### What you will do
Write out the entries verbatim and leave the images out of the copy.

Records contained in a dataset

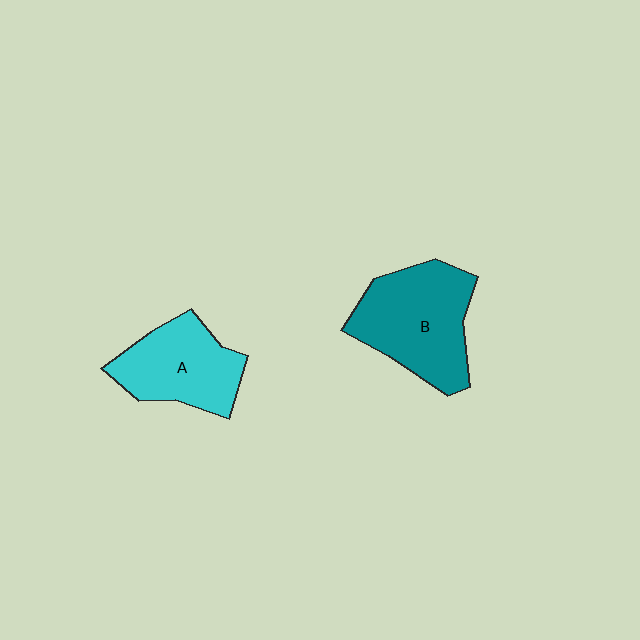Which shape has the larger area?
Shape B (teal).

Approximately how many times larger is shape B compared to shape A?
Approximately 1.3 times.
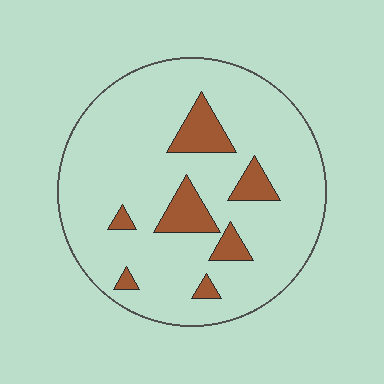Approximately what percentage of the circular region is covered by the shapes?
Approximately 15%.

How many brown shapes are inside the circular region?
7.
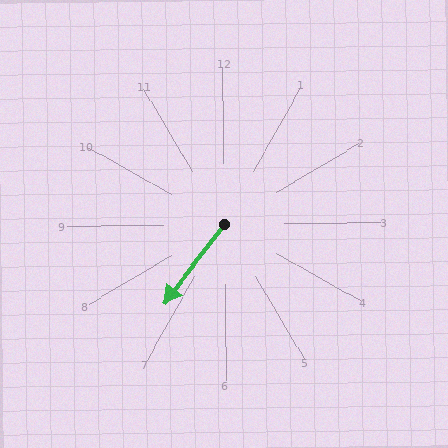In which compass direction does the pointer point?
Southwest.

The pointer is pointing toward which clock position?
Roughly 7 o'clock.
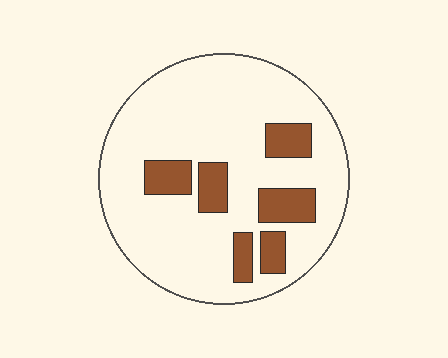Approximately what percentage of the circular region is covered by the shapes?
Approximately 20%.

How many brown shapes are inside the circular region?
6.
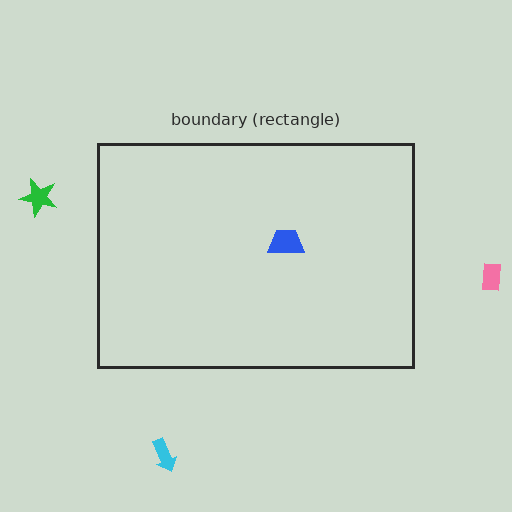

### Exercise response
Which shape has the larger area?
Shape B (teal).

Approximately how many times larger is shape B compared to shape A?
Approximately 1.3 times.
Approximately what percentage of the circular region is covered by the shapes?
Approximately 15%.

How many brown shapes are inside the circular region?
7.
In which compass direction does the pointer point?
Southwest.

The pointer is pointing toward which clock position?
Roughly 7 o'clock.
Approximately what percentage of the circular region is covered by the shapes?
Approximately 20%.

How many brown shapes are inside the circular region?
6.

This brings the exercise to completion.